(TASK OBJECTIVE) Look through the data below and output, unchanged, every line from the one holding "What shapes are" through the one holding "List the shapes", inclusive. Skip the pictures.

(Records)

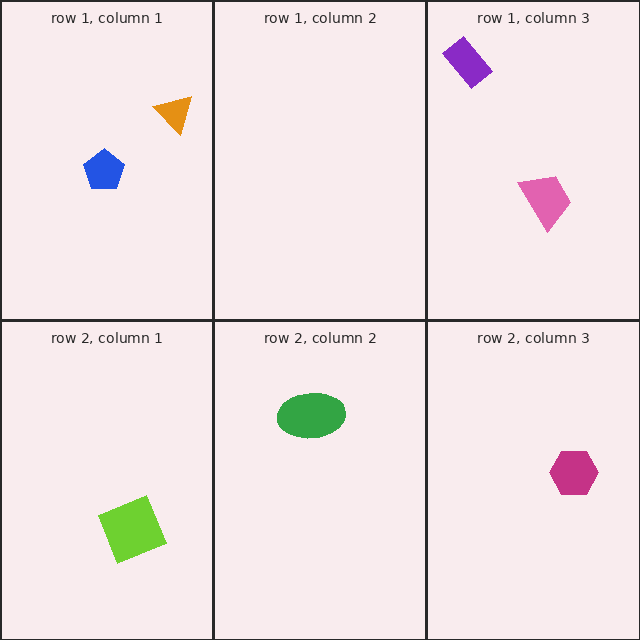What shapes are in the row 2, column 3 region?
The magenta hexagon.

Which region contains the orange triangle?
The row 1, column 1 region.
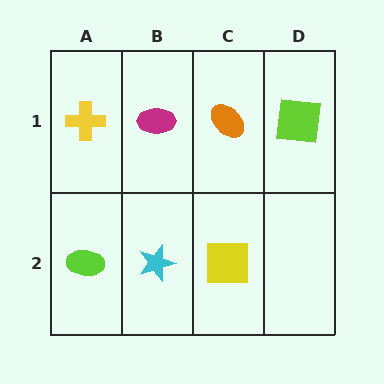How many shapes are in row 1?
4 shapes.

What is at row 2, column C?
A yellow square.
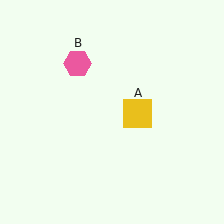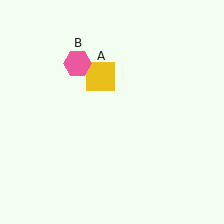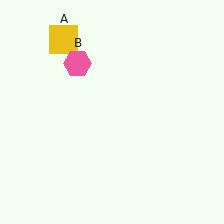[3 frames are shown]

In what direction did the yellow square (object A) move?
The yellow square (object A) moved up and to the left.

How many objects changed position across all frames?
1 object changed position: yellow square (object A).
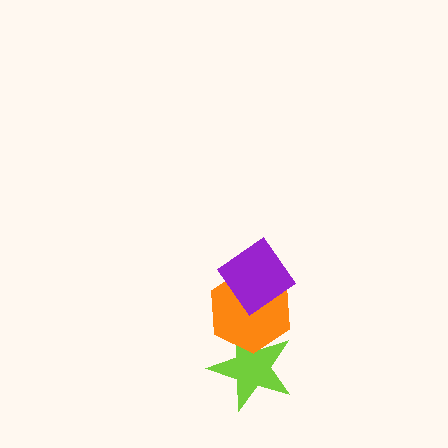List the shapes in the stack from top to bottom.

==

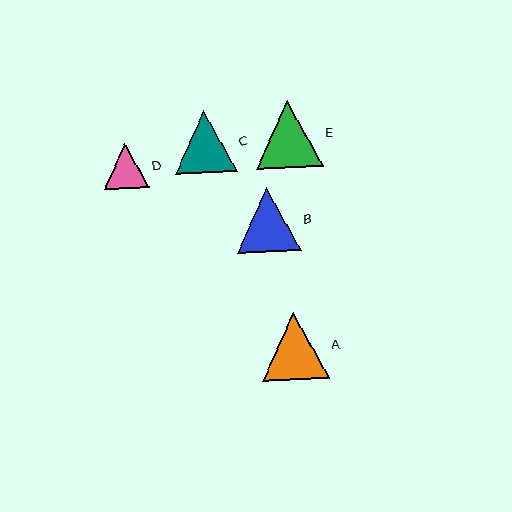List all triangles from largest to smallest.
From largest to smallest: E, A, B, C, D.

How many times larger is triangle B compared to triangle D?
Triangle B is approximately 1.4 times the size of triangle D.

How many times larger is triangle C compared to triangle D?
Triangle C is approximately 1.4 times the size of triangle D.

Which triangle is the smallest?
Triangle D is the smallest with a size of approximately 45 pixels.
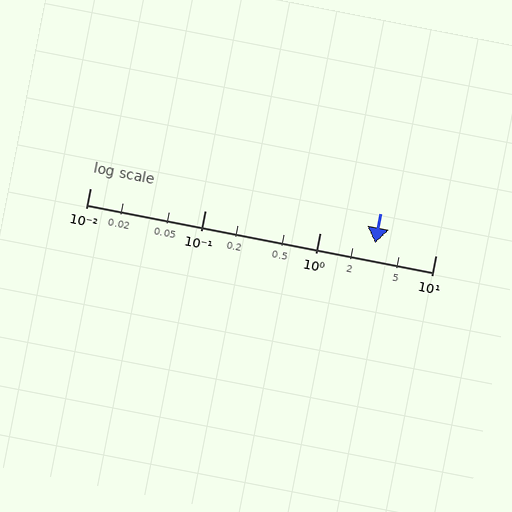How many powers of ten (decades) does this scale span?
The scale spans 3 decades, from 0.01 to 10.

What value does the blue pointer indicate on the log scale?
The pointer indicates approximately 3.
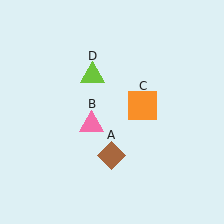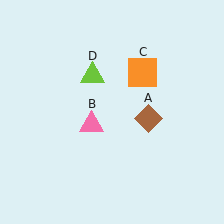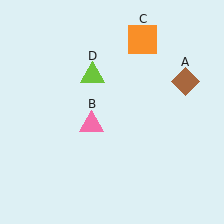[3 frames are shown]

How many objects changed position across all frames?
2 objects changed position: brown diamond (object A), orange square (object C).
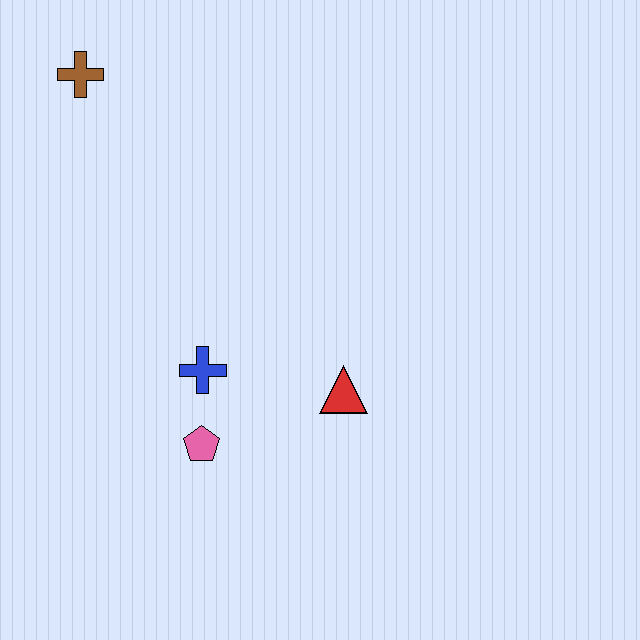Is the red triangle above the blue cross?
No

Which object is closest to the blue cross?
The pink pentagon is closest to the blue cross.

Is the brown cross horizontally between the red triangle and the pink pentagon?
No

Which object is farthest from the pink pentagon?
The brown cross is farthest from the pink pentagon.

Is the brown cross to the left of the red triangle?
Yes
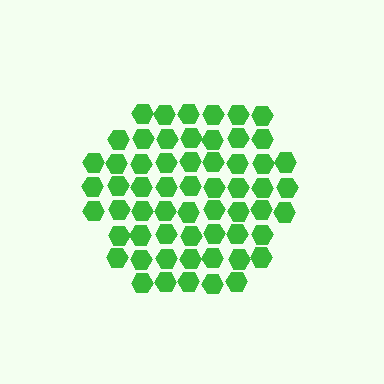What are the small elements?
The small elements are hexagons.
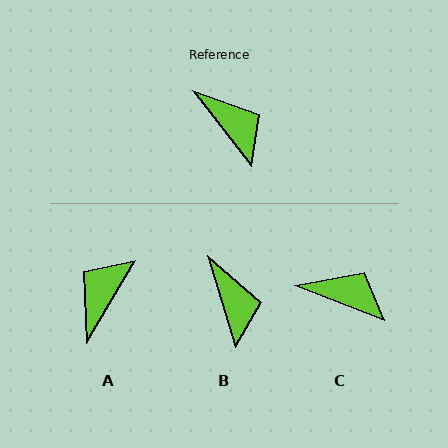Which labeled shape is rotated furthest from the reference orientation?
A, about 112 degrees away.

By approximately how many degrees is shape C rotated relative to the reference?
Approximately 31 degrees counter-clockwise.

(RESPONSE FOR THIS EXERCISE)
What shapes are in the row 2, column 3 region?
The magenta hexagon.

Which region contains the orange triangle?
The row 1, column 1 region.
How many shapes are in row 1?
4 shapes.

What is at row 2, column C?
A yellow square.
[3 frames are shown]

In what direction did the yellow square (object A) move?
The yellow square (object A) moved up and to the left.

How many objects changed position across all frames?
1 object changed position: yellow square (object A).
List the shapes in the stack from top to bottom.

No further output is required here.